Questions about shape properties
━━━━━━━━━━━━━━━━━━━━

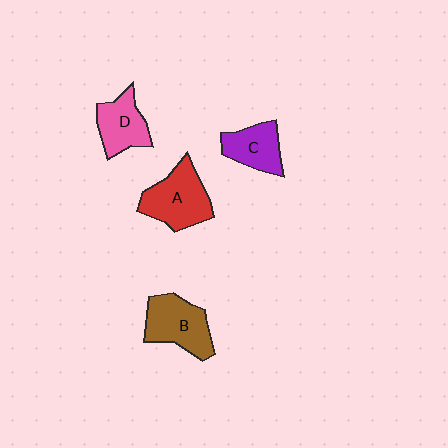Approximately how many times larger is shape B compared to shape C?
Approximately 1.3 times.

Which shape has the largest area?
Shape A (red).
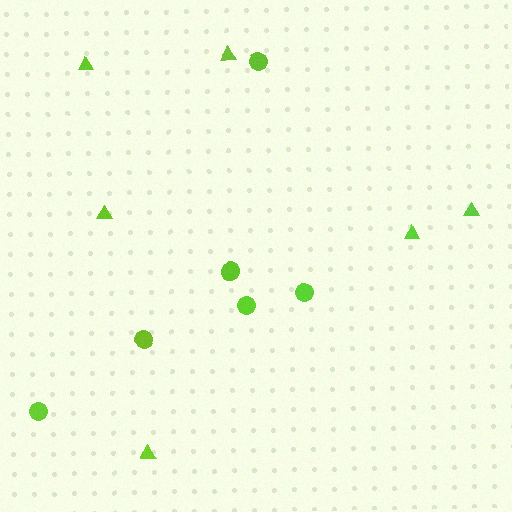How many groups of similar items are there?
There are 2 groups: one group of triangles (6) and one group of circles (6).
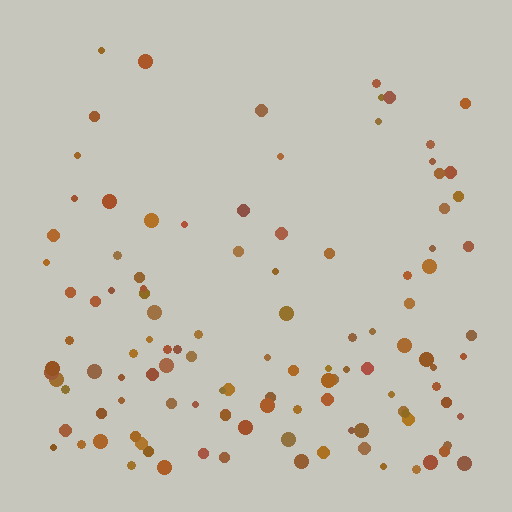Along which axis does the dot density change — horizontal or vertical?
Vertical.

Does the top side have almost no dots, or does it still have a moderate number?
Still a moderate number, just noticeably fewer than the bottom.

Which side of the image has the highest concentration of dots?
The bottom.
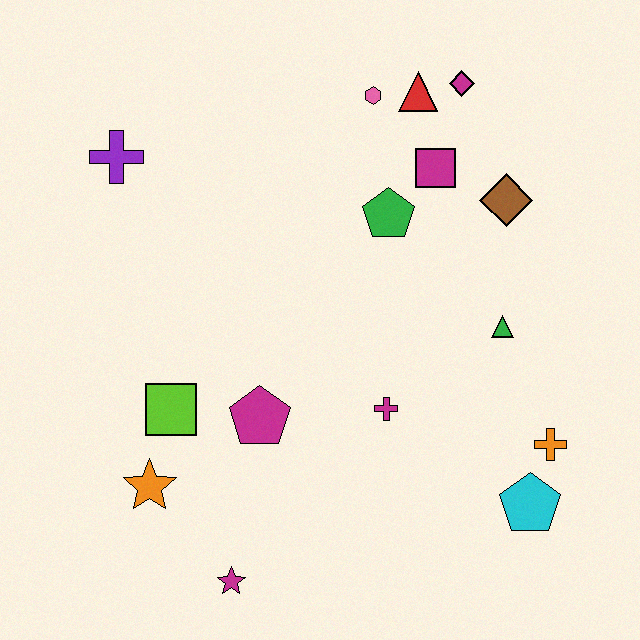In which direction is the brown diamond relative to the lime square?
The brown diamond is to the right of the lime square.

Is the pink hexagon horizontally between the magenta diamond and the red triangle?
No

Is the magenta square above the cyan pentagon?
Yes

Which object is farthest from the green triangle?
The purple cross is farthest from the green triangle.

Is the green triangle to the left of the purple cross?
No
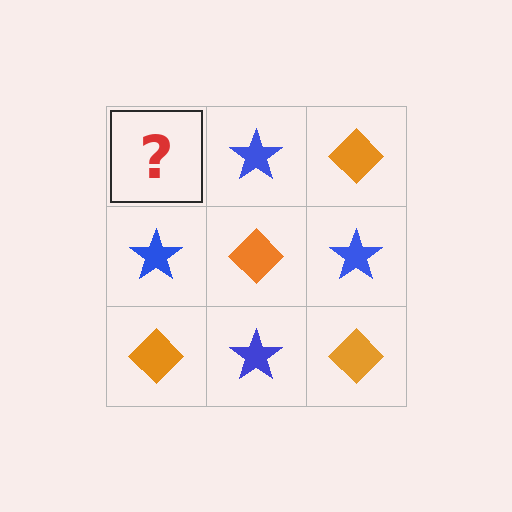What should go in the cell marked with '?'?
The missing cell should contain an orange diamond.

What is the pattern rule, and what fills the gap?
The rule is that it alternates orange diamond and blue star in a checkerboard pattern. The gap should be filled with an orange diamond.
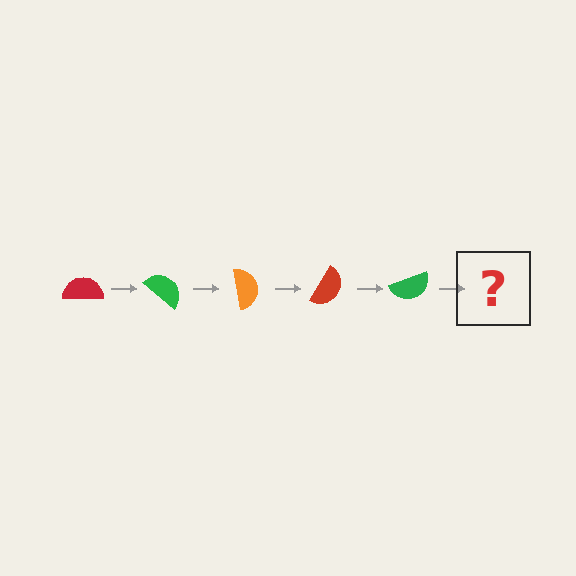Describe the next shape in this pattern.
It should be an orange semicircle, rotated 200 degrees clockwise from the start.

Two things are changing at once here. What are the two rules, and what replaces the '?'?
The two rules are that it rotates 40 degrees clockwise each step and the color cycles through red, green, and orange. The '?' should be an orange semicircle, rotated 200 degrees clockwise from the start.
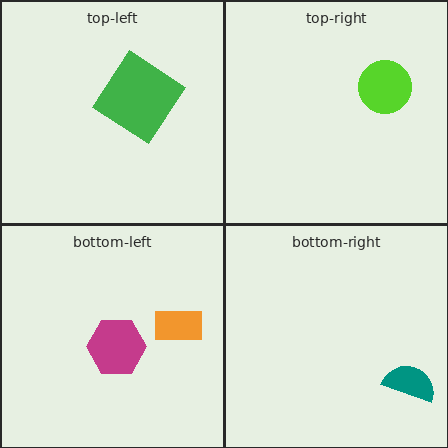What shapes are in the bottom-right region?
The teal semicircle.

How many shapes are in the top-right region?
1.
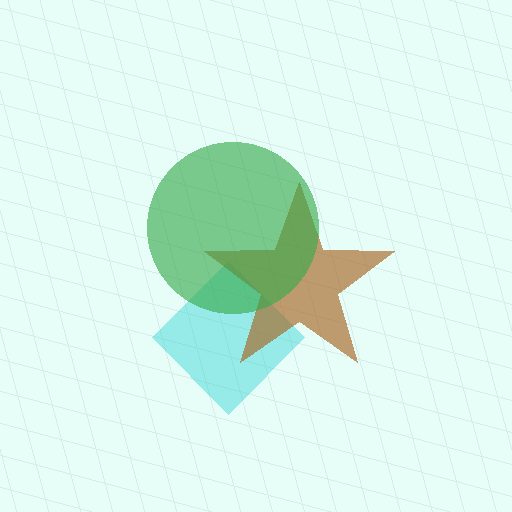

━━━━━━━━━━━━━━━━━━━━

_PROBLEM TO WORK ON_. Exactly those lines that run from the line holding "What shapes are in the bottom-right region?" to the end of the listing above, both included, are to be reproduced, with pictures left out.

_RESPONSE_.
What shapes are in the bottom-right region?
The teal semicircle.

How many shapes are in the top-right region?
1.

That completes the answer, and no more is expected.